▸ **Source records**:
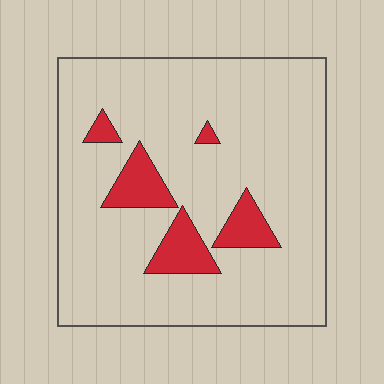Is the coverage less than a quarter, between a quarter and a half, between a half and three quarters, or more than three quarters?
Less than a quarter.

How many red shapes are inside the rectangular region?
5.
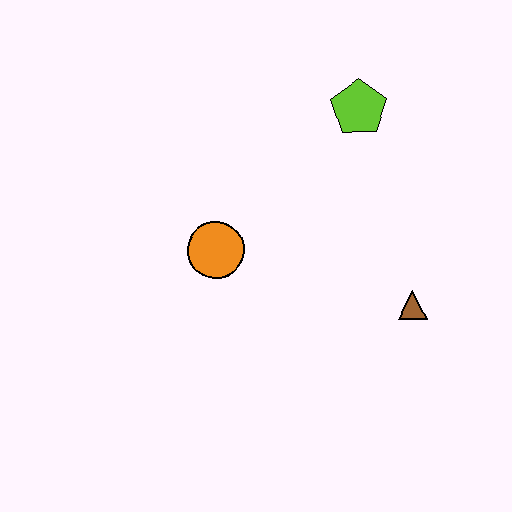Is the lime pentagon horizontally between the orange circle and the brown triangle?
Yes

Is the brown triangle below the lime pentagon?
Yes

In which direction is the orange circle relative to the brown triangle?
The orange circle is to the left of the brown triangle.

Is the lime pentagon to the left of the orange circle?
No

* * *

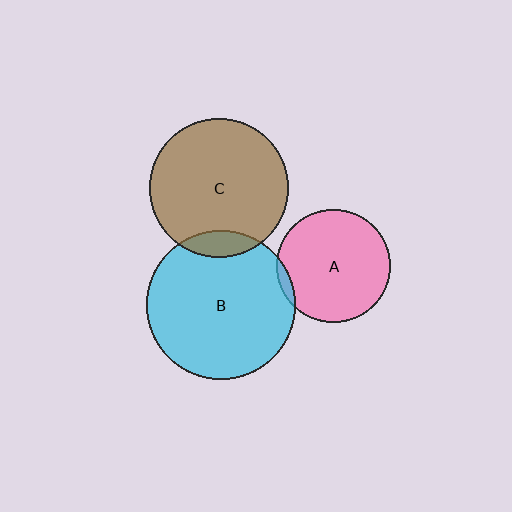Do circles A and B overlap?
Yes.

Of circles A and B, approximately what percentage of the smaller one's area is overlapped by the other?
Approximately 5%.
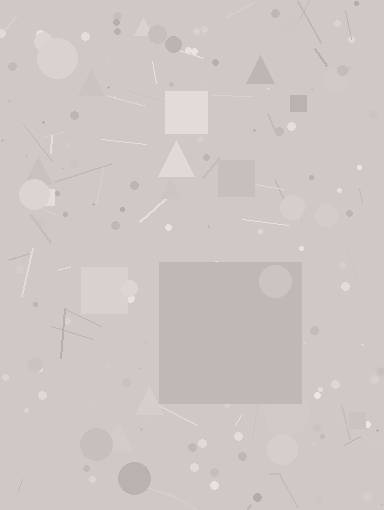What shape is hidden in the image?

---

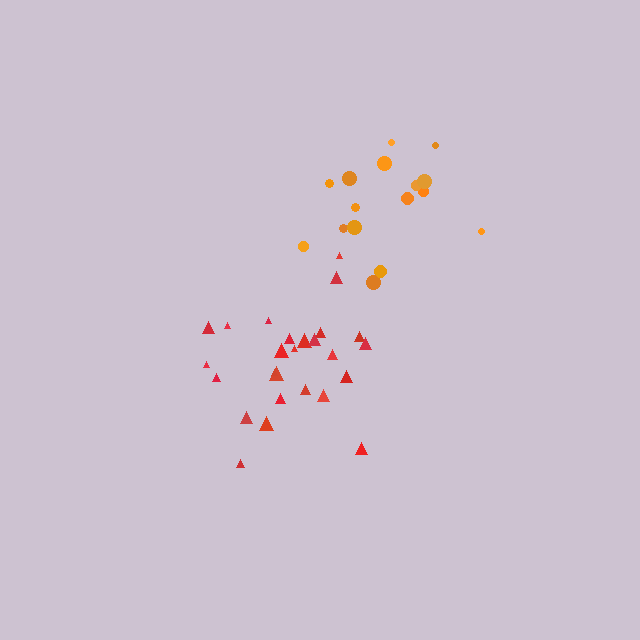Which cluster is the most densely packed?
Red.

▸ **Work to complete**: Leave the pictures aside and restate exactly the lines from the one containing "Do circles A and B overlap?" to the one containing "What shape is hidden in the image?", those two lines included.

▸ **Complete answer**:
Do circles A and B overlap?
Yes.

Of circles A and B, approximately what percentage of the smaller one's area is overlapped by the other?
Approximately 5%.
What shape is hidden in the image?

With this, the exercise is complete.